Questions about figures and their features:
● ● ● ● ●

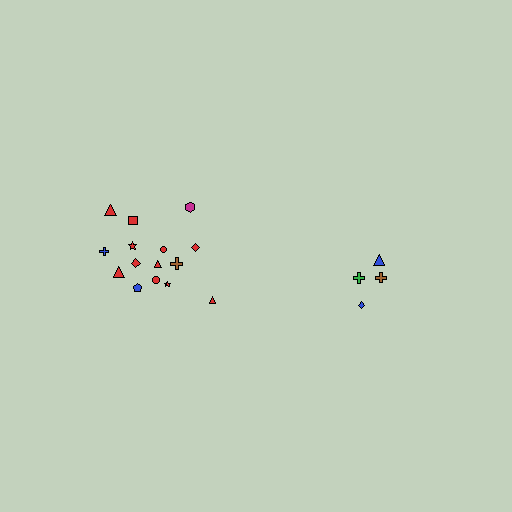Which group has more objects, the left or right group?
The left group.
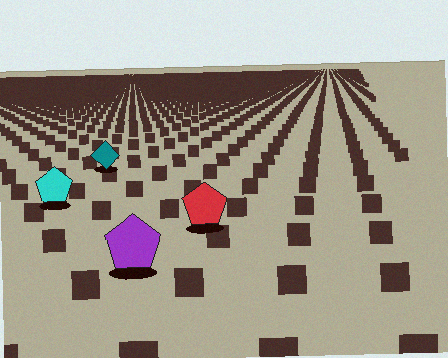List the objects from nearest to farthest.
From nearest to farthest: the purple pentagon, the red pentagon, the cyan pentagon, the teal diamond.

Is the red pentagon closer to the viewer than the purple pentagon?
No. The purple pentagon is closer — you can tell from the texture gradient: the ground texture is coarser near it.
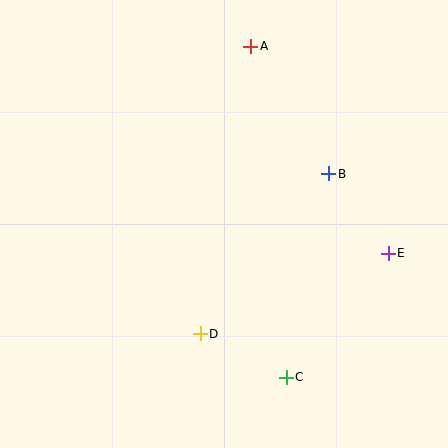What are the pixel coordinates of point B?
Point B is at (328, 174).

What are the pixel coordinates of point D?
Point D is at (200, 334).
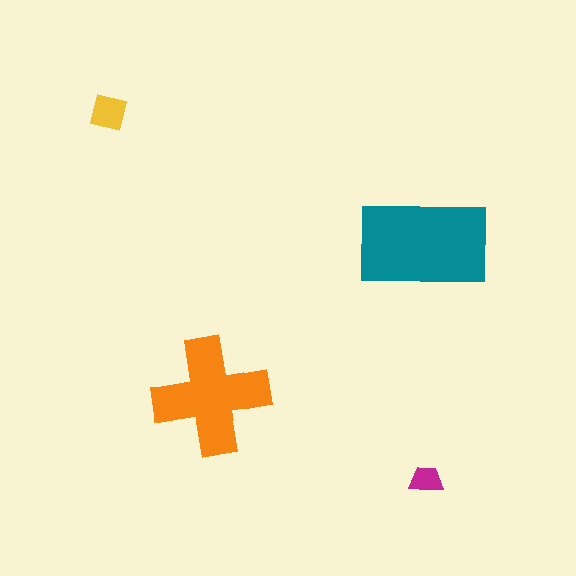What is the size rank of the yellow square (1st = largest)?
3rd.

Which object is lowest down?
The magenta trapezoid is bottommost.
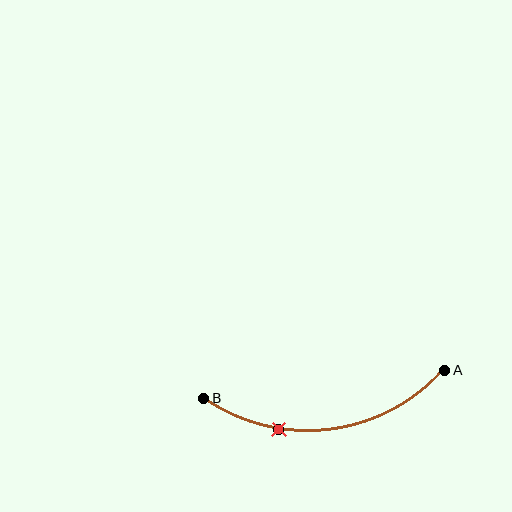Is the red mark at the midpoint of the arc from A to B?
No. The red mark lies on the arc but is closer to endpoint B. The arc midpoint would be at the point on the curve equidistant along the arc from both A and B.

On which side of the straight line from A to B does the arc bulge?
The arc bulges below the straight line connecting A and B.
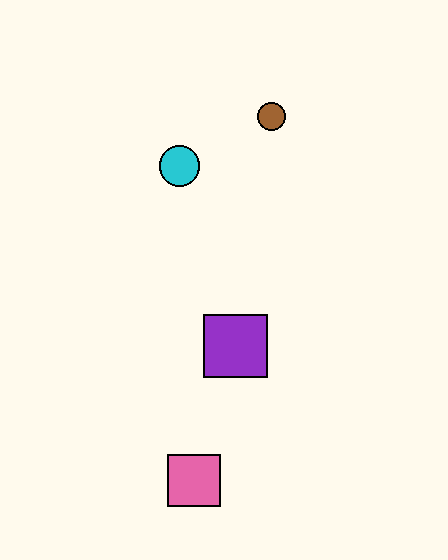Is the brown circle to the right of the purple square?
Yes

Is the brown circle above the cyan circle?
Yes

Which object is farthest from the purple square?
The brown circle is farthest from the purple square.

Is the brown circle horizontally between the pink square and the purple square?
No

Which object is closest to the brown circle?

● ● ● ● ●

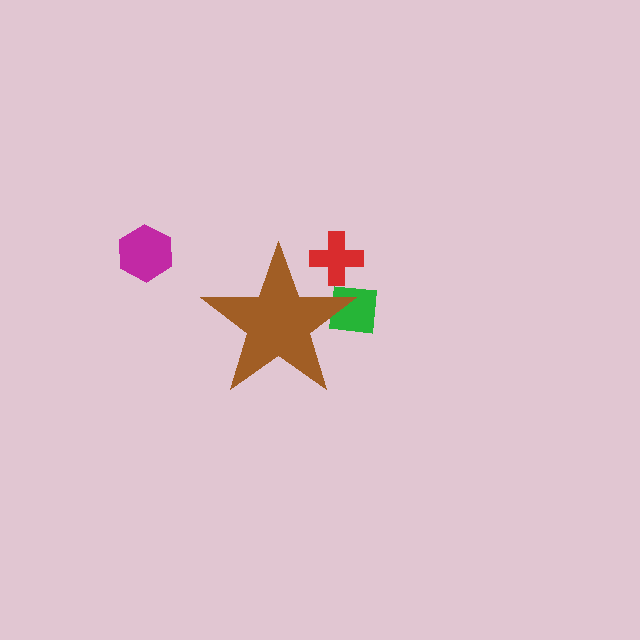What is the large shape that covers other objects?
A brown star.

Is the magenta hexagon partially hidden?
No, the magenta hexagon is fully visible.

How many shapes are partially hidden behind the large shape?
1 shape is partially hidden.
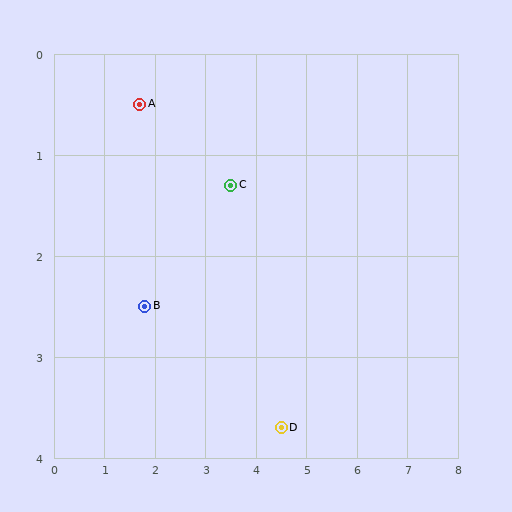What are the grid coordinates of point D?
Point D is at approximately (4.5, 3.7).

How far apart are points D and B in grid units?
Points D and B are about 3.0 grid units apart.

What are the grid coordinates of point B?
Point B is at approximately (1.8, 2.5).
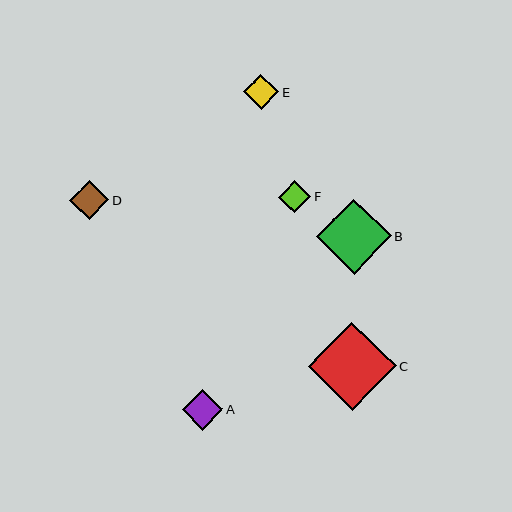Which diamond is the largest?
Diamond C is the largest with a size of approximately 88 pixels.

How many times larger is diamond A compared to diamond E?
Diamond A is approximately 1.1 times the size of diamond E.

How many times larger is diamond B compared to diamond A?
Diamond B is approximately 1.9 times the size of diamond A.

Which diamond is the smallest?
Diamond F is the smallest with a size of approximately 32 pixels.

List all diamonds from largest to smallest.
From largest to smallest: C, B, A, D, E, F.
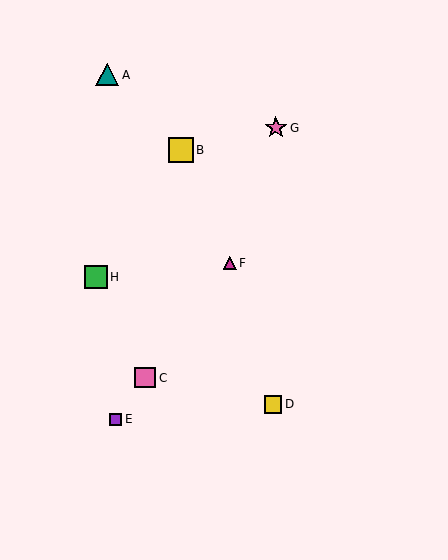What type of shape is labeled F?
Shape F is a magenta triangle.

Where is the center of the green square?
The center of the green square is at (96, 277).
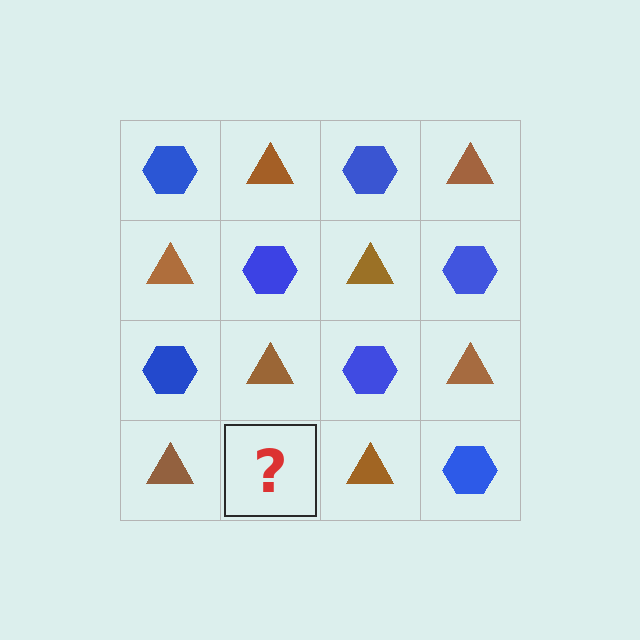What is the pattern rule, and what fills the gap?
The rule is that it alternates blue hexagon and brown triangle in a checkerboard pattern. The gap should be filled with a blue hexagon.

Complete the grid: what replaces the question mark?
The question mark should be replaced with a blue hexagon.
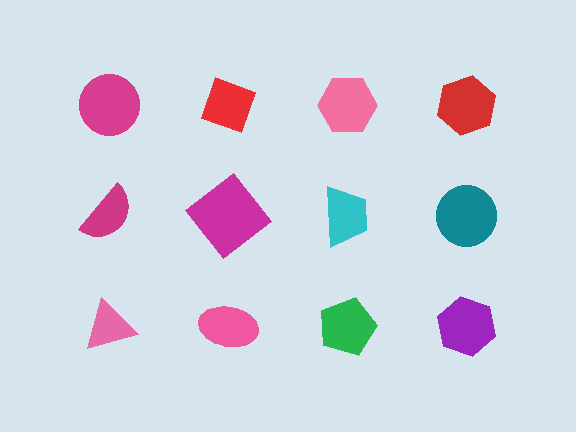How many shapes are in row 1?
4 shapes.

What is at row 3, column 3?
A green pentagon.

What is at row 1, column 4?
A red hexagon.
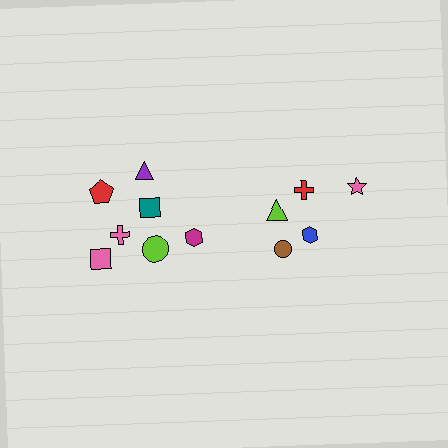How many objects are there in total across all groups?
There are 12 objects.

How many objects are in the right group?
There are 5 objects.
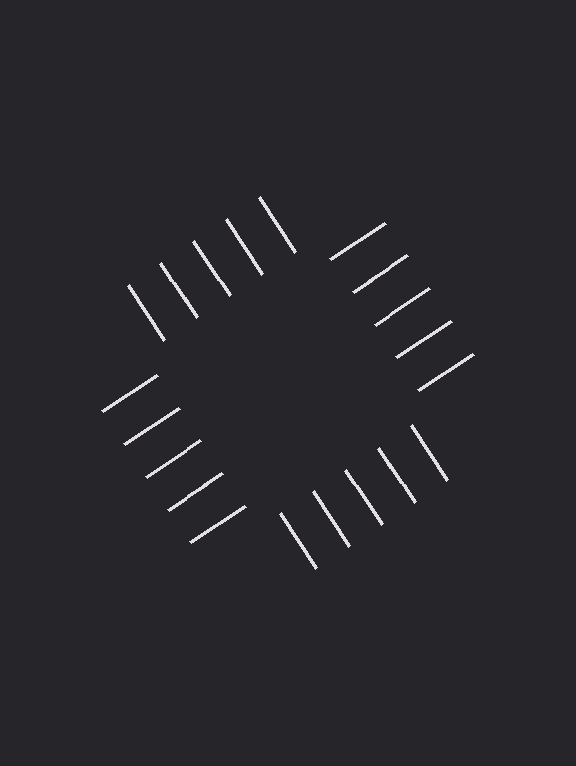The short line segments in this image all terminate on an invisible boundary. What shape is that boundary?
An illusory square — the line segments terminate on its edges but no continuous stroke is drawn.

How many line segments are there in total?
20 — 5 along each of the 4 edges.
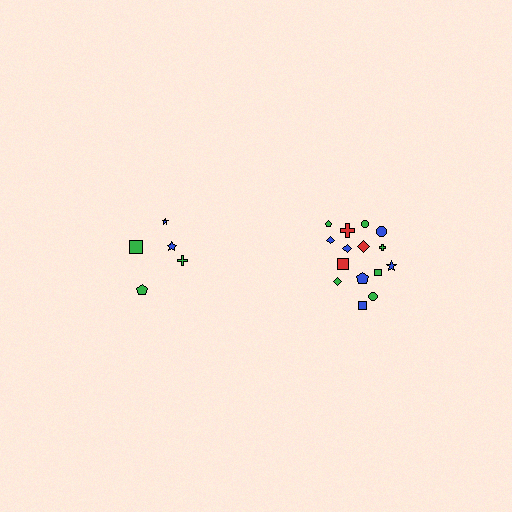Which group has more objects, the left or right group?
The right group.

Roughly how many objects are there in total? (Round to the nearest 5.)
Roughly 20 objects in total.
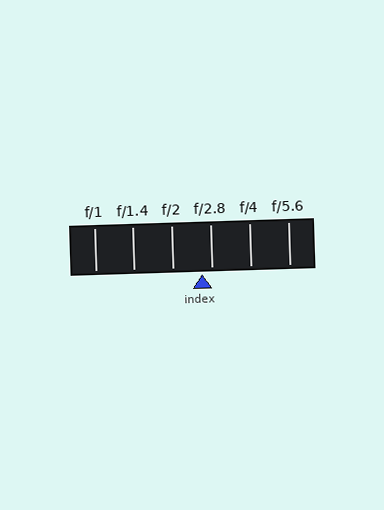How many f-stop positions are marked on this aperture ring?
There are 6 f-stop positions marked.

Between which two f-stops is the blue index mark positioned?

● ● ● ● ●

**What to produce:** Print everything from the line with "Is the red mark" down to the line with "Which object is closest to the brown circle?" in the entries above, both lines included and nothing more, without the pictures.

**Result below:**
Is the red mark at the midpoint of the arc from A to B?
No. The red mark lies on the arc but is closer to endpoint B. The arc midpoint would be at the point on the curve equidistant along the arc from both A and B.

On which side of the straight line from A to B does the arc bulge?
The arc bulges below the straight line connecting A and B.
Is the brown circle to the right of the purple square?
Yes

Is the brown circle above the cyan circle?
Yes

Which object is farthest from the purple square?
The brown circle is farthest from the purple square.

Is the brown circle horizontally between the pink square and the purple square?
No

Which object is closest to the brown circle?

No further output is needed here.